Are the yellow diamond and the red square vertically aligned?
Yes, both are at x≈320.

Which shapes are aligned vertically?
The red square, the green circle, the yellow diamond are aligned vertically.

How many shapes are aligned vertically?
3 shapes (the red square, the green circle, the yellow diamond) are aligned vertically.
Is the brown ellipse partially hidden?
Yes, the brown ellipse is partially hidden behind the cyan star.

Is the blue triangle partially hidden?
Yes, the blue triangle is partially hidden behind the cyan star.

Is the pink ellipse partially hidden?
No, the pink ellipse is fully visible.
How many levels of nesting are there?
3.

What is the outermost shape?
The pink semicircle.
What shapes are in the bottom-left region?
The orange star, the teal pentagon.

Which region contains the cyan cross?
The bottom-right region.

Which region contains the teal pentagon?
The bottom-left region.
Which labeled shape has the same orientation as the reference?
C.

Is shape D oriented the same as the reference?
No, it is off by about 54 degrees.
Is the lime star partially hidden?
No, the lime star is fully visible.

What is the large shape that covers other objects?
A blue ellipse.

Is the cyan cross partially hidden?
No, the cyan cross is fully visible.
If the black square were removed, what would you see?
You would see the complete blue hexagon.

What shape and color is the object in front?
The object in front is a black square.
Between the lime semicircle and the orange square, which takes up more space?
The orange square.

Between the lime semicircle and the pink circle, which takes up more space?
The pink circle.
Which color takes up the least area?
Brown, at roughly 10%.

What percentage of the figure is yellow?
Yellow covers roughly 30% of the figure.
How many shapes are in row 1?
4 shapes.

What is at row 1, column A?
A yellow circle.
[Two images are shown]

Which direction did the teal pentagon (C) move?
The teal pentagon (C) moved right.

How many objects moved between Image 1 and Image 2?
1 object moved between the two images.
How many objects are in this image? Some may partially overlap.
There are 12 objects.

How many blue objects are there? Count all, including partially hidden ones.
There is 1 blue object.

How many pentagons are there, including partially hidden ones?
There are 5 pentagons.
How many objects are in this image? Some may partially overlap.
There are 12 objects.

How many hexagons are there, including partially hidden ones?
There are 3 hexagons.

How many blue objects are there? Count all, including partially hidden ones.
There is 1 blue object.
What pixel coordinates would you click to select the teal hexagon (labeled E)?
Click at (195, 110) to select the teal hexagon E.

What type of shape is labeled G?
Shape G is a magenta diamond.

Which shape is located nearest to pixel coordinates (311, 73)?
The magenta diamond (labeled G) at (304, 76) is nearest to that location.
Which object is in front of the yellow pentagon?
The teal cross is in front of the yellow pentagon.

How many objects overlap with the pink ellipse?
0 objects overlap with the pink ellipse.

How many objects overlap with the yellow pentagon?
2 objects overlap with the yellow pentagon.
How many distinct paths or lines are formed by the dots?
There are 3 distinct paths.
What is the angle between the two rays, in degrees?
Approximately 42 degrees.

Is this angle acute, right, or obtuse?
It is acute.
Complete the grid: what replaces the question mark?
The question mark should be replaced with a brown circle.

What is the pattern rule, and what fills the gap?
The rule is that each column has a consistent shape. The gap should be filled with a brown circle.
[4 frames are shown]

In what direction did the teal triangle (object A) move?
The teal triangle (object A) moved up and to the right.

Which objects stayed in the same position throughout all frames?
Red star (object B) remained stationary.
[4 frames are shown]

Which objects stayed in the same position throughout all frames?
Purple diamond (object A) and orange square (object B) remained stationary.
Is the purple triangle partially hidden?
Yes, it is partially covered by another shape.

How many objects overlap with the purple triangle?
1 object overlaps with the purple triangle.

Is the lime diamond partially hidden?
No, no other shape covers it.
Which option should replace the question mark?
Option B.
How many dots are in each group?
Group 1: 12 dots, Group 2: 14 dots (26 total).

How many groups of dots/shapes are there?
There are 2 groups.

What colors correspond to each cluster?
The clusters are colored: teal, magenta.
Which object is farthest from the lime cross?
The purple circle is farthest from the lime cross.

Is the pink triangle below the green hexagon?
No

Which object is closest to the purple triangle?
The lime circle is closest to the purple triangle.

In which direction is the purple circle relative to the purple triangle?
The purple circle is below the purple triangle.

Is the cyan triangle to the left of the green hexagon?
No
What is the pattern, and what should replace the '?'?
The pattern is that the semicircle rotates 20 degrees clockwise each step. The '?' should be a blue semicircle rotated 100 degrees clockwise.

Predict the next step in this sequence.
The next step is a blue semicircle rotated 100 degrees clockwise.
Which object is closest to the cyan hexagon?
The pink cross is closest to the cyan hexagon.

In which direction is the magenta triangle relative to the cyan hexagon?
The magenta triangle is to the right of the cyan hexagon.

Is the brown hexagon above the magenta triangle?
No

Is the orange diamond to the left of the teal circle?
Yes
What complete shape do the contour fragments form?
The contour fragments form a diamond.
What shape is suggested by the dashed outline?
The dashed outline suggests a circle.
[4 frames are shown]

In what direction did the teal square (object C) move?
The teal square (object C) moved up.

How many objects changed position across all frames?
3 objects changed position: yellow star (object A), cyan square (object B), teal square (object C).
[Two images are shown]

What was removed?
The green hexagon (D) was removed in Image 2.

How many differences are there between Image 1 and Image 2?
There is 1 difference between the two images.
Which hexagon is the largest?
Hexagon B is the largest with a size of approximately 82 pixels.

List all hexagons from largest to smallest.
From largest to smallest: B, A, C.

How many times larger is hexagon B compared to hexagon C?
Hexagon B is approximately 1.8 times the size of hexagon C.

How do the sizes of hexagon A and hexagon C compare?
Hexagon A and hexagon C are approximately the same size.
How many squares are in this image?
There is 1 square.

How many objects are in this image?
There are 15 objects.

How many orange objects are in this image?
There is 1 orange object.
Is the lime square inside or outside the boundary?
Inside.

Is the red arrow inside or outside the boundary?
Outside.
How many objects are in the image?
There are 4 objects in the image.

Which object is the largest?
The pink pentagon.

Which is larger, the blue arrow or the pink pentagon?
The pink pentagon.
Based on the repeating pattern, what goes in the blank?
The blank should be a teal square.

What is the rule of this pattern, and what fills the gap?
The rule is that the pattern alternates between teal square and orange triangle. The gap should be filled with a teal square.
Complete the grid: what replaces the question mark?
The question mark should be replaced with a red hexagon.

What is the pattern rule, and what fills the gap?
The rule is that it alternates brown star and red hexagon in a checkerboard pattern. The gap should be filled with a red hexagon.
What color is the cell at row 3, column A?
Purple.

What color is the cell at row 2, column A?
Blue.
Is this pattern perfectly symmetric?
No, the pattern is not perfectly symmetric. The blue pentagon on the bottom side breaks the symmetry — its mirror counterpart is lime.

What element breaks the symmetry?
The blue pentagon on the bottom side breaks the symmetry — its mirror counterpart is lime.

Instruction
Restate each of the entries above verbatim.

Complete answer
Are the yellow diamond and the red square vertically aligned?
Yes, both are at x≈320.

Which shapes are aligned vertically?
The red square, the green circle, the yellow diamond are aligned vertically.

How many shapes are aligned vertically?
3 shapes (the red square, the green circle, the yellow diamond) are aligned vertically.
Is the brown ellipse partially hidden?
Yes, the brown ellipse is partially hidden behind the cyan star.

Is the blue triangle partially hidden?
Yes, the blue triangle is partially hidden behind the cyan star.

Is the pink ellipse partially hidden?
No, the pink ellipse is fully visible.
How many levels of nesting are there?
3.

What is the outermost shape?
The pink semicircle.
What shapes are in the bottom-left region?
The orange star, the teal pentagon.

Which region contains the cyan cross?
The bottom-right region.

Which region contains the teal pentagon?
The bottom-left region.
Which labeled shape has the same orientation as the reference?
C.

Is shape D oriented the same as the reference?
No, it is off by about 54 degrees.
Is the lime star partially hidden?
No, the lime star is fully visible.

What is the large shape that covers other objects?
A blue ellipse.

Is the cyan cross partially hidden?
No, the cyan cross is fully visible.
If the black square were removed, what would you see?
You would see the complete blue hexagon.

What shape and color is the object in front?
The object in front is a black square.
Between the lime semicircle and the orange square, which takes up more space?
The orange square.

Between the lime semicircle and the pink circle, which takes up more space?
The pink circle.
Which color takes up the least area?
Brown, at roughly 10%.

What percentage of the figure is yellow?
Yellow covers roughly 30% of the figure.
How many shapes are in row 1?
4 shapes.

What is at row 1, column A?
A yellow circle.
[Two images are shown]

Which direction did the teal pentagon (C) move?
The teal pentagon (C) moved right.

How many objects moved between Image 1 and Image 2?
1 object moved between the two images.
How many objects are in this image? Some may partially overlap.
There are 12 objects.

How many blue objects are there? Count all, including partially hidden ones.
There is 1 blue object.

How many pentagons are there, including partially hidden ones?
There are 5 pentagons.
How many objects are in this image? Some may partially overlap.
There are 12 objects.

How many hexagons are there, including partially hidden ones?
There are 3 hexagons.

How many blue objects are there? Count all, including partially hidden ones.
There is 1 blue object.
What pixel coordinates would you click to select the teal hexagon (labeled E)?
Click at (195, 110) to select the teal hexagon E.

What type of shape is labeled G?
Shape G is a magenta diamond.

Which shape is located nearest to pixel coordinates (311, 73)?
The magenta diamond (labeled G) at (304, 76) is nearest to that location.
Which object is in front of the yellow pentagon?
The teal cross is in front of the yellow pentagon.

How many objects overlap with the pink ellipse?
0 objects overlap with the pink ellipse.

How many objects overlap with the yellow pentagon?
2 objects overlap with the yellow pentagon.
How many distinct paths or lines are formed by the dots?
There are 3 distinct paths.
What is the angle between the two rays, in degrees?
Approximately 42 degrees.

Is this angle acute, right, or obtuse?
It is acute.
Complete the grid: what replaces the question mark?
The question mark should be replaced with a brown circle.

What is the pattern rule, and what fills the gap?
The rule is that each column has a consistent shape. The gap should be filled with a brown circle.
[4 frames are shown]

In what direction did the teal triangle (object A) move?
The teal triangle (object A) moved up and to the right.

Which objects stayed in the same position throughout all frames?
Red star (object B) remained stationary.
[4 frames are shown]

Which objects stayed in the same position throughout all frames?
Purple diamond (object A) and orange square (object B) remained stationary.
Is the purple triangle partially hidden?
Yes, it is partially covered by another shape.

How many objects overlap with the purple triangle?
1 object overlaps with the purple triangle.

Is the lime diamond partially hidden?
No, no other shape covers it.
Which option should replace the question mark?
Option B.
How many dots are in each group?
Group 1: 12 dots, Group 2: 14 dots (26 total).

How many groups of dots/shapes are there?
There are 2 groups.

What colors correspond to each cluster?
The clusters are colored: teal, magenta.
Which object is farthest from the lime cross?
The purple circle is farthest from the lime cross.

Is the pink triangle below the green hexagon?
No

Which object is closest to the purple triangle?
The lime circle is closest to the purple triangle.

In which direction is the purple circle relative to the purple triangle?
The purple circle is below the purple triangle.

Is the cyan triangle to the left of the green hexagon?
No
What is the pattern, and what should replace the '?'?
The pattern is that the semicircle rotates 20 degrees clockwise each step. The '?' should be a blue semicircle rotated 100 degrees clockwise.

Predict the next step in this sequence.
The next step is a blue semicircle rotated 100 degrees clockwise.
Which object is closest to the cyan hexagon?
The pink cross is closest to the cyan hexagon.

In which direction is the magenta triangle relative to the cyan hexagon?
The magenta triangle is to the right of the cyan hexagon.

Is the brown hexagon above the magenta triangle?
No

Is the orange diamond to the left of the teal circle?
Yes
What complete shape do the contour fragments form?
The contour fragments form a diamond.
What shape is suggested by the dashed outline?
The dashed outline suggests a circle.
[4 frames are shown]

In what direction did the teal square (object C) move?
The teal square (object C) moved up.

How many objects changed position across all frames?
3 objects changed position: yellow star (object A), cyan square (object B), teal square (object C).
[Two images are shown]

What was removed?
The green hexagon (D) was removed in Image 2.

How many differences are there between Image 1 and Image 2?
There is 1 difference between the two images.
Which hexagon is the largest?
Hexagon B is the largest with a size of approximately 82 pixels.

List all hexagons from largest to smallest.
From largest to smallest: B, A, C.

How many times larger is hexagon B compared to hexagon C?
Hexagon B is approximately 1.8 times the size of hexagon C.

How do the sizes of hexagon A and hexagon C compare?
Hexagon A and hexagon C are approximately the same size.
How many squares are in this image?
There is 1 square.

How many objects are in this image?
There are 15 objects.

How many orange objects are in this image?
There is 1 orange object.
Is the lime square inside or outside the boundary?
Inside.

Is the red arrow inside or outside the boundary?
Outside.
How many objects are in the image?
There are 4 objects in the image.

Which object is the largest?
The pink pentagon.

Which is larger, the blue arrow or the pink pentagon?
The pink pentagon.
Based on the repeating pattern, what goes in the blank?
The blank should be a teal square.

What is the rule of this pattern, and what fills the gap?
The rule is that the pattern alternates between teal square and orange triangle. The gap should be filled with a teal square.
Complete the grid: what replaces the question mark?
The question mark should be replaced with a red hexagon.

What is the pattern rule, and what fills the gap?
The rule is that it alternates brown star and red hexagon in a checkerboard pattern. The gap should be filled with a red hexagon.
What color is the cell at row 3, column A?
Purple.

What color is the cell at row 2, column A?
Blue.
Is this pattern perfectly symmetric?
No, the pattern is not perfectly symmetric. The blue pentagon on the bottom side breaks the symmetry — its mirror counterpart is lime.

What element breaks the symmetry?
The blue pentagon on the bottom side breaks the symmetry — its mirror counterpart is lime.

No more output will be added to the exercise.